> **Exercise description**
Exactly the lines from the line holding "List the shapes" to the line holding "How many shapes are in the top region?", both lines included, are to be echoed; pictures are not.

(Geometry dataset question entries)
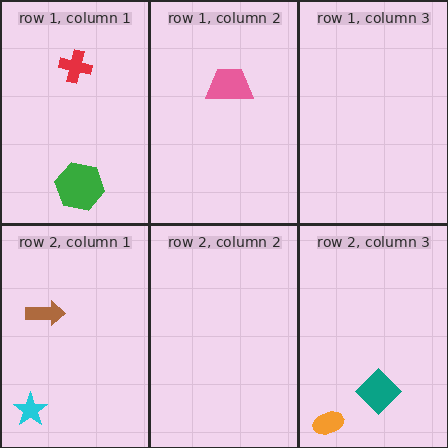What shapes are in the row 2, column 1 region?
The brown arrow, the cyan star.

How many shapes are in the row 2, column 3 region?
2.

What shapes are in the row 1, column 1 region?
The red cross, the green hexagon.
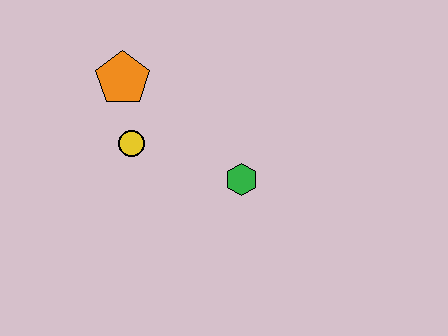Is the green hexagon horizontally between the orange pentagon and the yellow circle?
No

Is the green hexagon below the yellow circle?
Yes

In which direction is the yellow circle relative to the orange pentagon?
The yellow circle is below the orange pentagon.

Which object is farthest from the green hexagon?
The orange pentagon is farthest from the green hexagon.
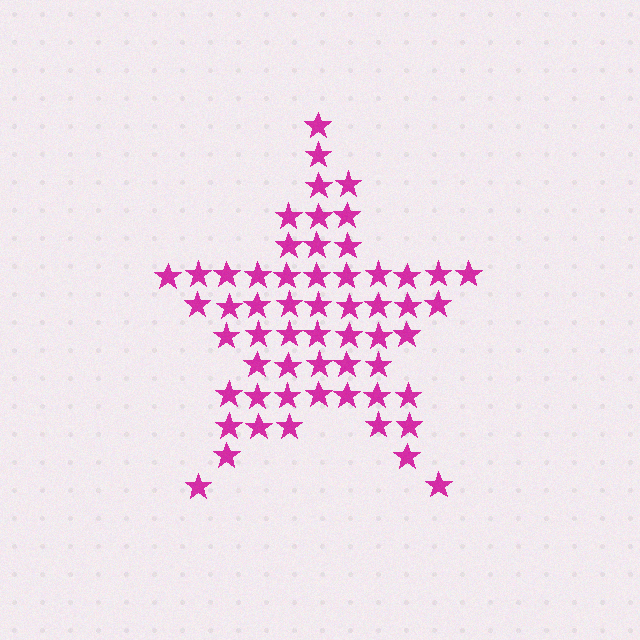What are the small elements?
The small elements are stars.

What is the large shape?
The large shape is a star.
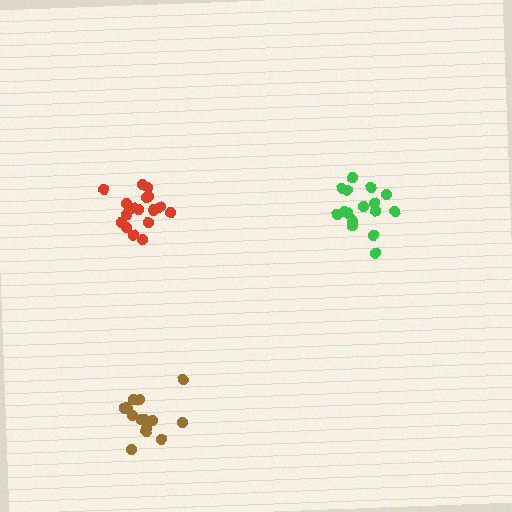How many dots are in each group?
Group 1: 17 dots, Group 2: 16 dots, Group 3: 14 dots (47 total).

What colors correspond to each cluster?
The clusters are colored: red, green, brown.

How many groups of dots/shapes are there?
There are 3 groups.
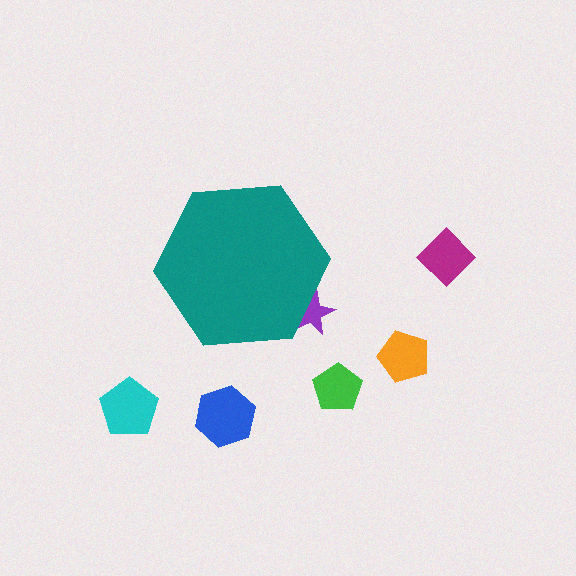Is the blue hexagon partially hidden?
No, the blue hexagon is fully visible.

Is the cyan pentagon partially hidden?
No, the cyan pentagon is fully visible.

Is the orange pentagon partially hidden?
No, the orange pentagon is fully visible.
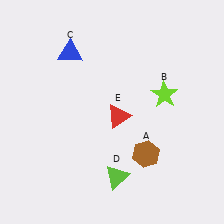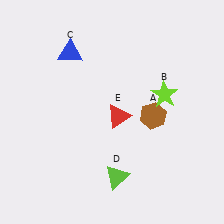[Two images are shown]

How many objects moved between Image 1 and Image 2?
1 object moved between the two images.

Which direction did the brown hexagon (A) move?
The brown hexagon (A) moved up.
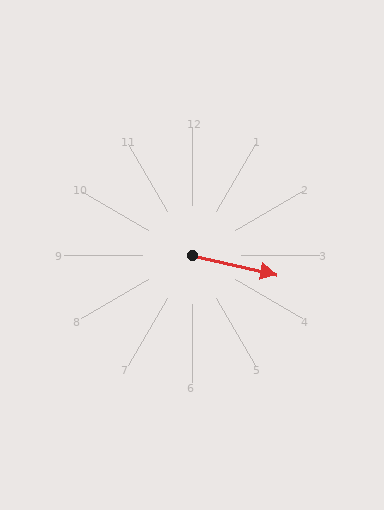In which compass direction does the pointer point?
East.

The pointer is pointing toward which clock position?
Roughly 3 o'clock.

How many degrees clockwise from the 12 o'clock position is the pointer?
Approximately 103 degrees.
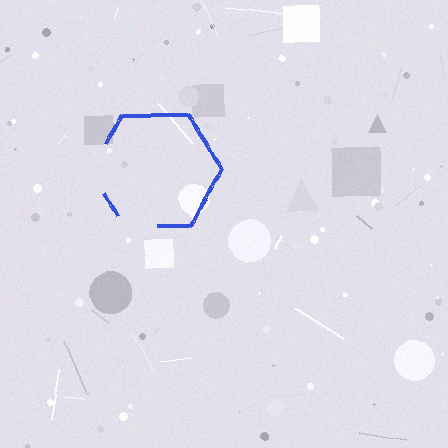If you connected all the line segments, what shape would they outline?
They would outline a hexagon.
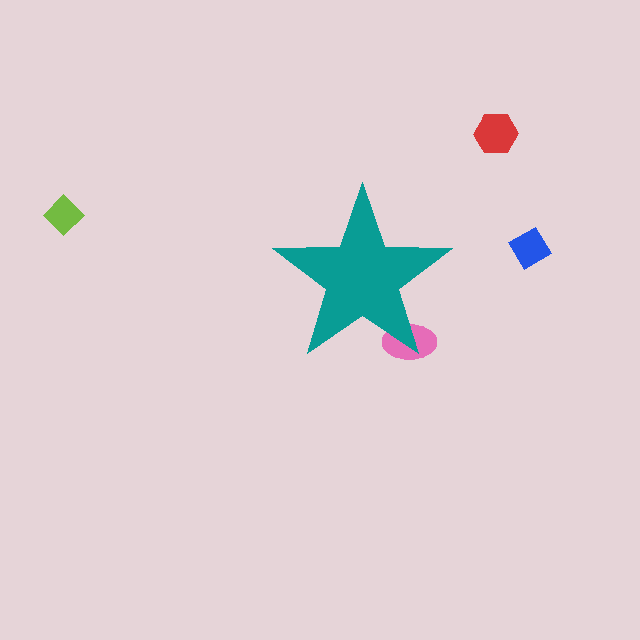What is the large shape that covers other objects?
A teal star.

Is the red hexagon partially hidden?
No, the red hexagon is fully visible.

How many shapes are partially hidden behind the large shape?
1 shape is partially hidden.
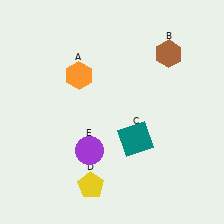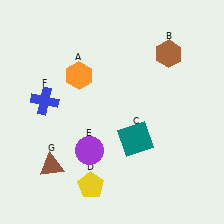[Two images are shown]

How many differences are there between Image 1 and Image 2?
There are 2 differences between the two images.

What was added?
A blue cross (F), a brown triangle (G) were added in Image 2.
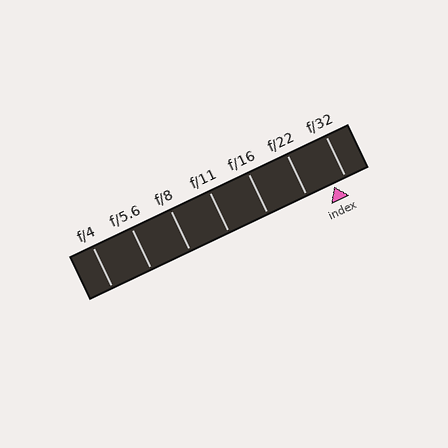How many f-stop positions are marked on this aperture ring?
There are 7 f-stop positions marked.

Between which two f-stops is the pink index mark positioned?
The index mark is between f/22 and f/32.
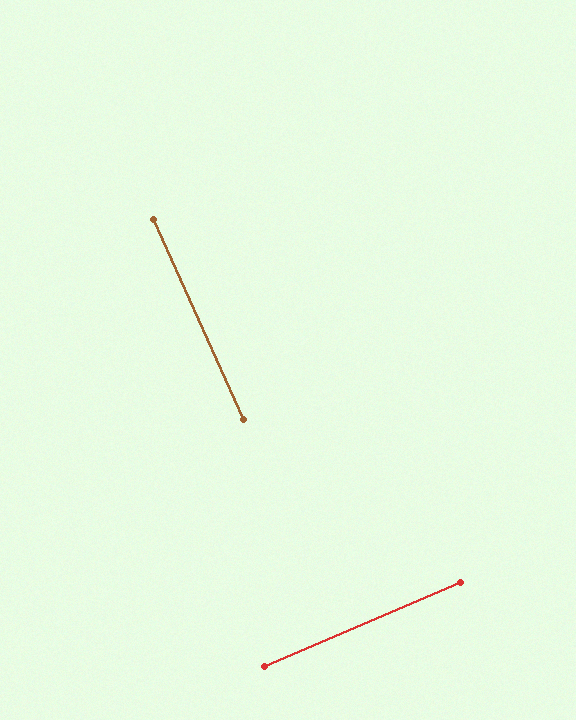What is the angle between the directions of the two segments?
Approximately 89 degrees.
* * *
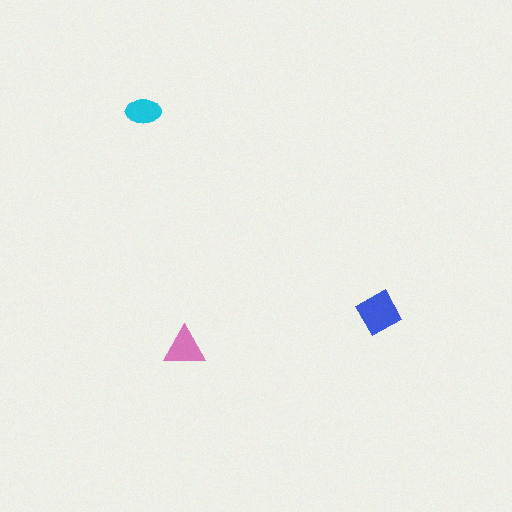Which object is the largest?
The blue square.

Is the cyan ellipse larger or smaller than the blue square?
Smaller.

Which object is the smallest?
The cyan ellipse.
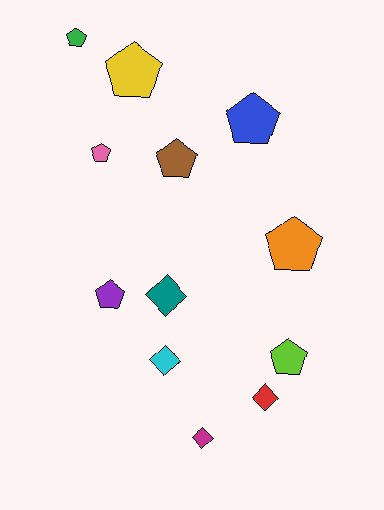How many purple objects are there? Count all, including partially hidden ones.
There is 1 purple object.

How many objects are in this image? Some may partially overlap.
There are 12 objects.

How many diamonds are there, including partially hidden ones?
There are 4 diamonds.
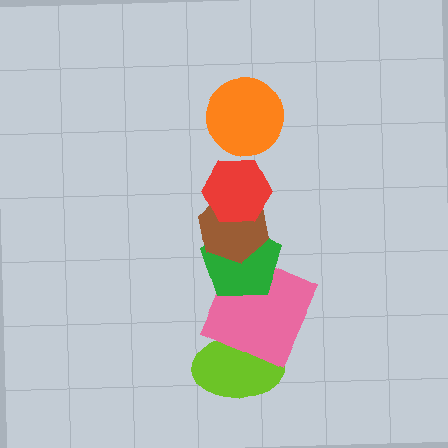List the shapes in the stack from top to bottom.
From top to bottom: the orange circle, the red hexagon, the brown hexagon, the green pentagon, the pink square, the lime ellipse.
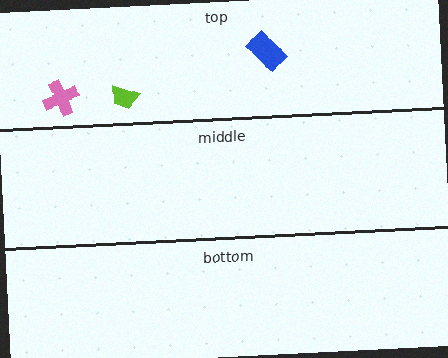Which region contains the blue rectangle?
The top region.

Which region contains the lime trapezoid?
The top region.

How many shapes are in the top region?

> **Expected answer**
List the shapes in the stack from top to bottom.
From top to bottom: the orange circle, the red hexagon, the brown hexagon, the green pentagon, the pink square, the lime ellipse.
Which region contains the blue rectangle?
The top region.

Which region contains the lime trapezoid?
The top region.

How many shapes are in the top region?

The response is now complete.